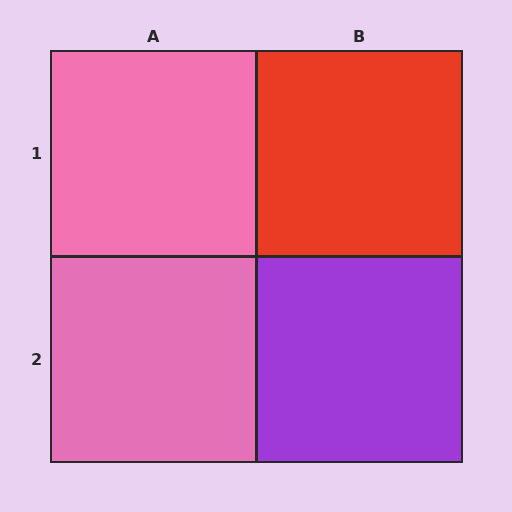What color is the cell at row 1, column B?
Red.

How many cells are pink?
2 cells are pink.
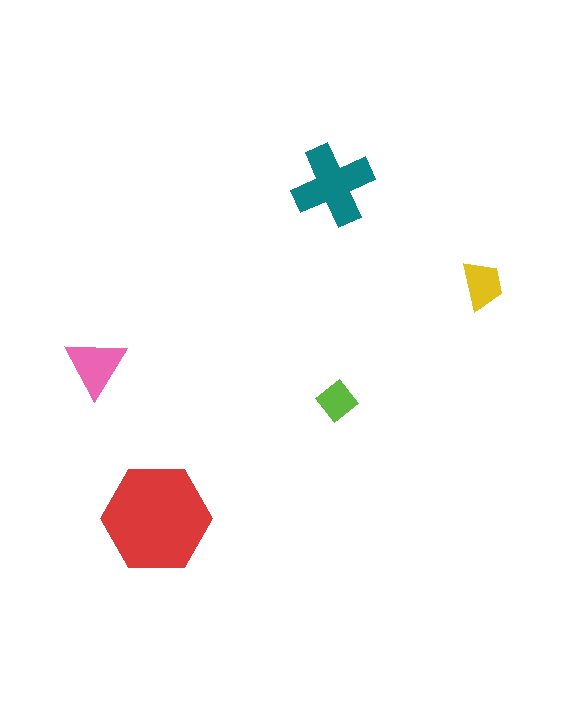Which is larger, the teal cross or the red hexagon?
The red hexagon.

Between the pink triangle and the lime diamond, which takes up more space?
The pink triangle.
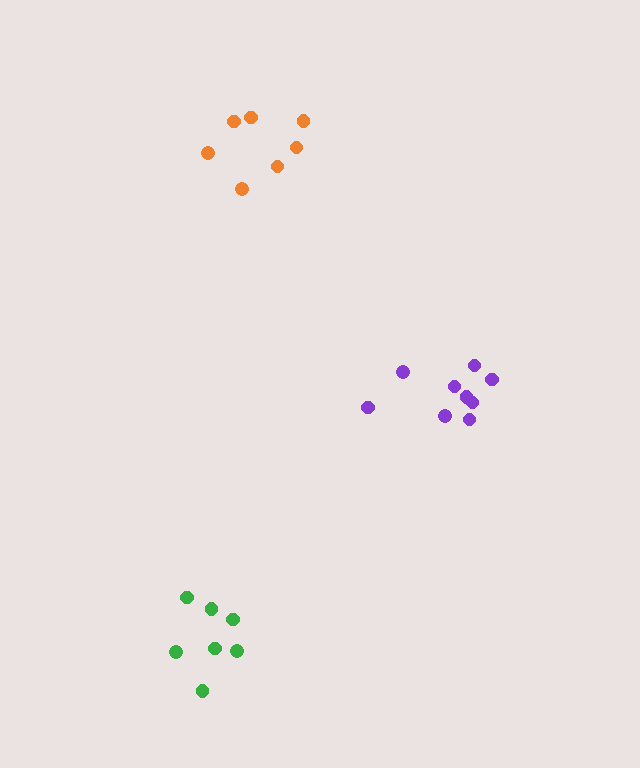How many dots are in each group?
Group 1: 7 dots, Group 2: 9 dots, Group 3: 7 dots (23 total).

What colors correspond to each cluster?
The clusters are colored: orange, purple, green.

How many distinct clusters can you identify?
There are 3 distinct clusters.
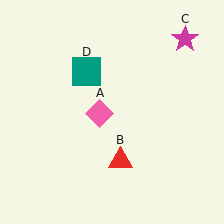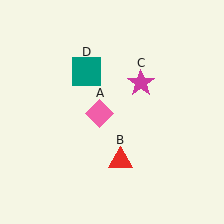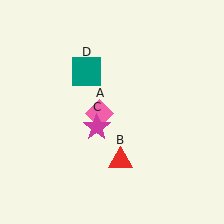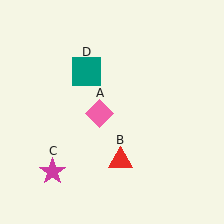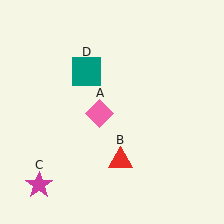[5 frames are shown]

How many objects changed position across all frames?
1 object changed position: magenta star (object C).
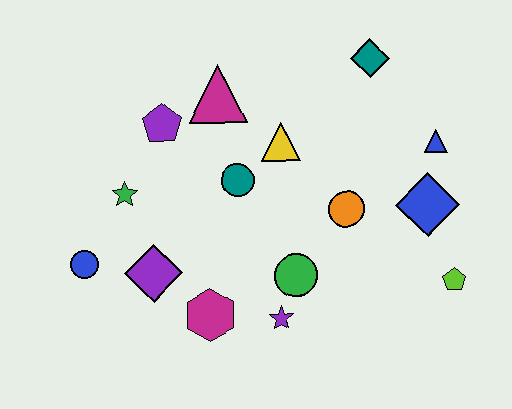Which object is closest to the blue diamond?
The blue triangle is closest to the blue diamond.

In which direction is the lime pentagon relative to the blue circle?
The lime pentagon is to the right of the blue circle.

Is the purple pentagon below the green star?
No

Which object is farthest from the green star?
The lime pentagon is farthest from the green star.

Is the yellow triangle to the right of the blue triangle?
No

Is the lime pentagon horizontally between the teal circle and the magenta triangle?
No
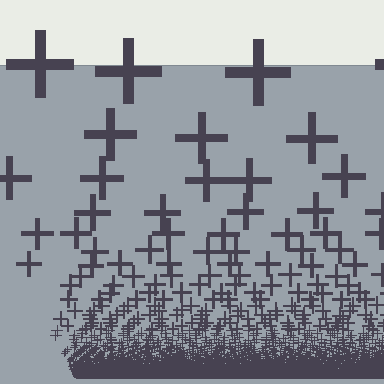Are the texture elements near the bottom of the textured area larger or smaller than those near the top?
Smaller. The gradient is inverted — elements near the bottom are smaller and denser.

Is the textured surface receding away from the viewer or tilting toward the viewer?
The surface appears to tilt toward the viewer. Texture elements get larger and sparser toward the top.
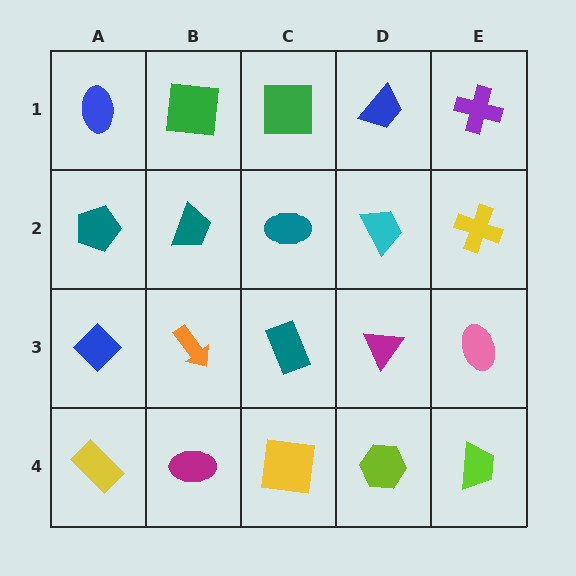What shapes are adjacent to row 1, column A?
A teal pentagon (row 2, column A), a green square (row 1, column B).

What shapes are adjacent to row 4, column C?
A teal rectangle (row 3, column C), a magenta ellipse (row 4, column B), a lime hexagon (row 4, column D).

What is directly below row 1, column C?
A teal ellipse.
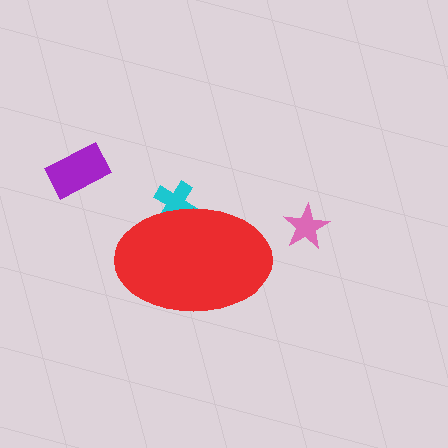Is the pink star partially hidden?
No, the pink star is fully visible.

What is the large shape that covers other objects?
A red ellipse.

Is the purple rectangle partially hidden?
No, the purple rectangle is fully visible.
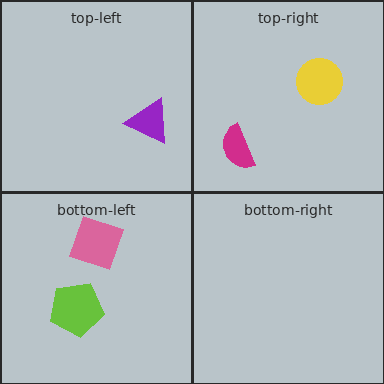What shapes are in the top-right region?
The yellow circle, the magenta semicircle.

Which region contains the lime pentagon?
The bottom-left region.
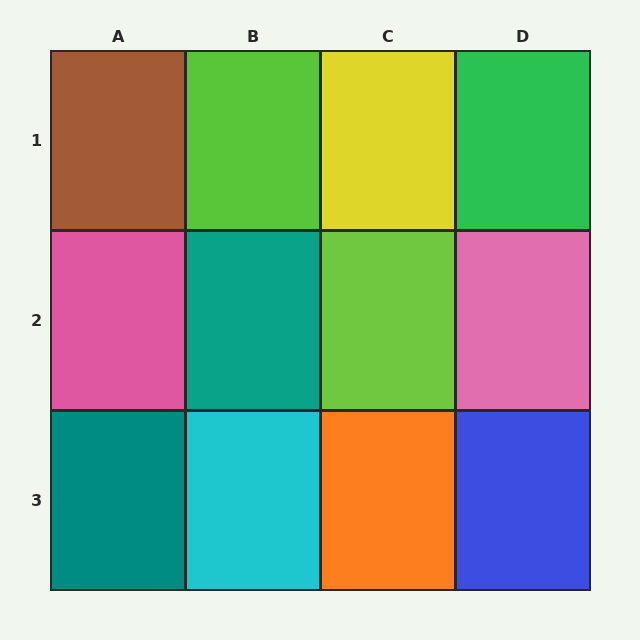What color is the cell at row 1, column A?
Brown.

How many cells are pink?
2 cells are pink.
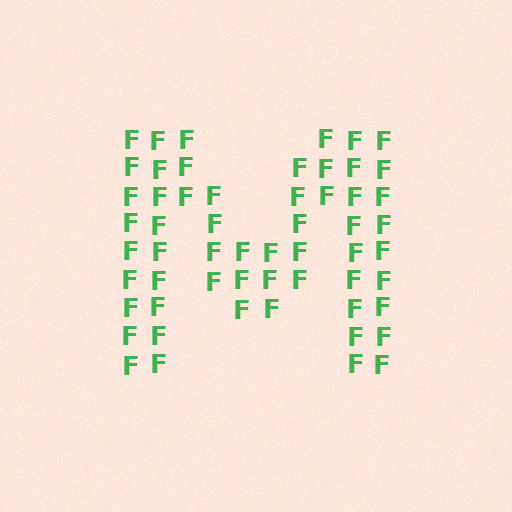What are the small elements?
The small elements are letter F's.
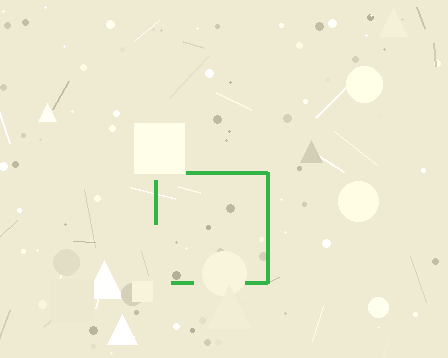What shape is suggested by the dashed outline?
The dashed outline suggests a square.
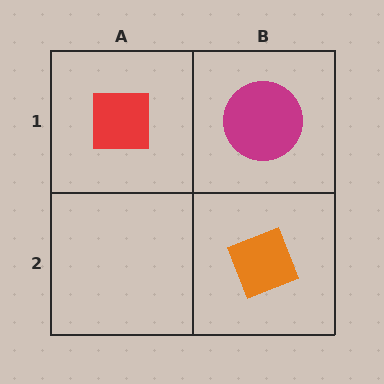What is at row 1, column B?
A magenta circle.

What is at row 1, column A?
A red square.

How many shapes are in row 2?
1 shape.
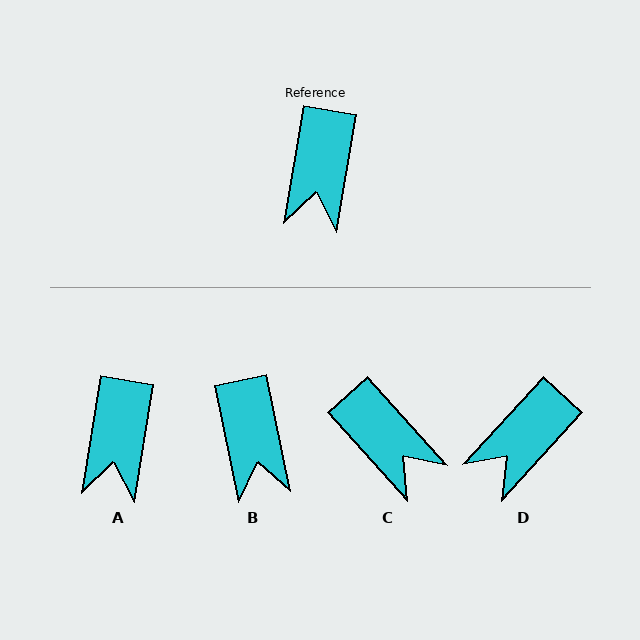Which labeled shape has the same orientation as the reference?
A.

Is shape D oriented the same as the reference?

### [Your assignment]
The expected response is every entry above, repeated exactly, pictures removed.

### [Solution]
What color is the cell at row 1, column B?
Red.

How many cells are pink?
2 cells are pink.
Which is larger, the teal cross or the red hexagon?
The red hexagon.

Between the pink triangle and the lime diamond, which takes up more space?
The pink triangle.
How many dots are in each group?
Group 1: 7 dots, Group 2: 9 dots, Group 3: 7 dots (23 total).

What colors correspond to each cluster?
The clusters are colored: orange, purple, green.

How many distinct clusters can you identify?
There are 3 distinct clusters.
[5 frames are shown]

How many objects changed position across all frames?
1 object changed position: magenta star (object C).
Which object is closest to the blue diamond?
The blue triangle is closest to the blue diamond.

In which direction is the lime pentagon relative to the blue circle?
The lime pentagon is to the right of the blue circle.

Is the purple pentagon below the green star?
No

Which object is farthest from the green star?
The lime pentagon is farthest from the green star.

Is the yellow triangle to the right of the blue triangle?
No

Is the lime pentagon horizontally between the teal circle and the magenta triangle?
No
Are the texture elements near the bottom of the textured area larger or smaller than those near the top?
Smaller. The gradient is inverted — elements near the bottom are smaller and denser.

Is the textured surface receding away from the viewer or tilting toward the viewer?
The surface appears to tilt toward the viewer. Texture elements get larger and sparser toward the top.
What shapes are adjacent to row 1, column A?
A teal pentagon (row 2, column A), a green square (row 1, column B).

What shapes are adjacent to row 4, column C?
A teal rectangle (row 3, column C), a magenta ellipse (row 4, column B), a lime hexagon (row 4, column D).

What is directly below row 1, column C?
A teal ellipse.
Is the pink star partially hidden?
No, the pink star is fully visible.

What is the large shape that covers other objects?
A red ellipse.

Is the purple rectangle partially hidden?
No, the purple rectangle is fully visible.
What shapes are in the top-right region?
The yellow circle, the magenta semicircle.

Which region contains the lime pentagon?
The bottom-left region.
What color is the cell at row 1, column A?
Brown.

How many cells are pink?
2 cells are pink.
What are the small elements?
The small elements are letter F's.
What shape is suggested by the dashed outline?
The dashed outline suggests a square.
What is at row 1, column B?
A magenta circle.

What is at row 1, column A?
A red square.

How many shapes are in row 2?
1 shape.
Which labeled shape has the same orientation as the reference?
A.

Is shape D oriented the same as the reference?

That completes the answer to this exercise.